PROBLEM TO WORK ON:
Print the data exactly as it is given, please.

** Begin **

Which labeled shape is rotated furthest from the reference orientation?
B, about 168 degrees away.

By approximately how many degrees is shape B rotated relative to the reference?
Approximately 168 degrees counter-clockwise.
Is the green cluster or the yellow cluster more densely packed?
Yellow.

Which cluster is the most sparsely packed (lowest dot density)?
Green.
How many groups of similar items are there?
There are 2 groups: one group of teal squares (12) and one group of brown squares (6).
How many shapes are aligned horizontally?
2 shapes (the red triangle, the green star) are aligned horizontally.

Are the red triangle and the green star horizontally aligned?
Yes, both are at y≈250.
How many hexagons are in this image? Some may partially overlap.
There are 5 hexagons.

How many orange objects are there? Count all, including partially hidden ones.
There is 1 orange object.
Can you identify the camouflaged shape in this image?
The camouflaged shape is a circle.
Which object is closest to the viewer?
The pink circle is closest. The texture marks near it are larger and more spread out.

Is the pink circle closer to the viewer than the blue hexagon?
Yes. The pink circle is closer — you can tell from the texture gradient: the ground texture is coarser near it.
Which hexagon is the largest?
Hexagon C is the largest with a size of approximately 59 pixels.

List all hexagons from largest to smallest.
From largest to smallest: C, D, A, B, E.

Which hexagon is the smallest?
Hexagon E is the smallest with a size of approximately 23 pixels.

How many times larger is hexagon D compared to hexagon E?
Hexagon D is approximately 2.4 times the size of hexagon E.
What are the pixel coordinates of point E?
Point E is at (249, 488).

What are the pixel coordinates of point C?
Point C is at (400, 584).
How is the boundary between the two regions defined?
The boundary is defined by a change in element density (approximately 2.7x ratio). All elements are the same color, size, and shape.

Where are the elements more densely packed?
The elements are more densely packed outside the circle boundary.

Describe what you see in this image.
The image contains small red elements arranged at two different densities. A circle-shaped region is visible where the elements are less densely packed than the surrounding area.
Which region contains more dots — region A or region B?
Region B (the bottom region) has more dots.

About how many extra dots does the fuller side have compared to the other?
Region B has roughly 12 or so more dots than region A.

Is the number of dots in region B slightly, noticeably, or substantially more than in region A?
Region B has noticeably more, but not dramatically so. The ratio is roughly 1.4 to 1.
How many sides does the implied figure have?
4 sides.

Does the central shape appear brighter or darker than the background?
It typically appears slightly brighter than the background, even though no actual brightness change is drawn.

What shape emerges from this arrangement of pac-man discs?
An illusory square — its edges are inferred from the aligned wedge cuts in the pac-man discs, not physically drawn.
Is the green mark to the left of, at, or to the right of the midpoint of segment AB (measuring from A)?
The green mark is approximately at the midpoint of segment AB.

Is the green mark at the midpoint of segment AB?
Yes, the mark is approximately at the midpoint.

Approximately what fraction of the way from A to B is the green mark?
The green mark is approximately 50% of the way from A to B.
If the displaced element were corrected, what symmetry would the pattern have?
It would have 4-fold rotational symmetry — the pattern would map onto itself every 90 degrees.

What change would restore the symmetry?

** End **

TASK RESULT:
Which labeled shape is rotated furthest from the reference orientation?
B, about 168 degrees away.

By approximately how many degrees is shape B rotated relative to the reference?
Approximately 168 degrees counter-clockwise.
Is the green cluster or the yellow cluster more densely packed?
Yellow.

Which cluster is the most sparsely packed (lowest dot density)?
Green.
How many groups of similar items are there?
There are 2 groups: one group of teal squares (12) and one group of brown squares (6).
How many shapes are aligned horizontally?
2 shapes (the red triangle, the green star) are aligned horizontally.

Are the red triangle and the green star horizontally aligned?
Yes, both are at y≈250.
How many hexagons are in this image? Some may partially overlap.
There are 5 hexagons.

How many orange objects are there? Count all, including partially hidden ones.
There is 1 orange object.
Can you identify the camouflaged shape in this image?
The camouflaged shape is a circle.
Which object is closest to the viewer?
The pink circle is closest. The texture marks near it are larger and more spread out.

Is the pink circle closer to the viewer than the blue hexagon?
Yes. The pink circle is closer — you can tell from the texture gradient: the ground texture is coarser near it.
Which hexagon is the largest?
Hexagon C is the largest with a size of approximately 59 pixels.

List all hexagons from largest to smallest.
From largest to smallest: C, D, A, B, E.

Which hexagon is the smallest?
Hexagon E is the smallest with a size of approximately 23 pixels.

How many times larger is hexagon D compared to hexagon E?
Hexagon D is approximately 2.4 times the size of hexagon E.
What are the pixel coordinates of point E?
Point E is at (249, 488).

What are the pixel coordinates of point C?
Point C is at (400, 584).
How is the boundary between the two regions defined?
The boundary is defined by a change in element density (approximately 2.7x ratio). All elements are the same color, size, and shape.

Where are the elements more densely packed?
The elements are more densely packed outside the circle boundary.

Describe what you see in this image.
The image contains small red elements arranged at two different densities. A circle-shaped region is visible where the elements are less densely packed than the surrounding area.
Which region contains more dots — region A or region B?
Region B (the bottom region) has more dots.

About how many extra dots does the fuller side have compared to the other?
Region B has roughly 12 or so more dots than region A.

Is the number of dots in region B slightly, noticeably, or substantially more than in region A?
Region B has noticeably more, but not dramatically so. The ratio is roughly 1.4 to 1.
How many sides does the implied figure have?
4 sides.

Does the central shape appear brighter or darker than the background?
It typically appears slightly brighter than the background, even though no actual brightness change is drawn.

What shape emerges from this arrangement of pac-man discs?
An illusory square — its edges are inferred from the aligned wedge cuts in the pac-man discs, not physically drawn.
Is the green mark to the left of, at, or to the right of the midpoint of segment AB (measuring from A)?
The green mark is approximately at the midpoint of segment AB.

Is the green mark at the midpoint of segment AB?
Yes, the mark is approximately at the midpoint.

Approximately what fraction of the way from A to B is the green mark?
The green mark is approximately 50% of the way from A to B.
If the displaced element were corrected, what symmetry would the pattern have?
It would have 4-fold rotational symmetry — the pattern would map onto itself every 90 degrees.

What change would restore the symmetry?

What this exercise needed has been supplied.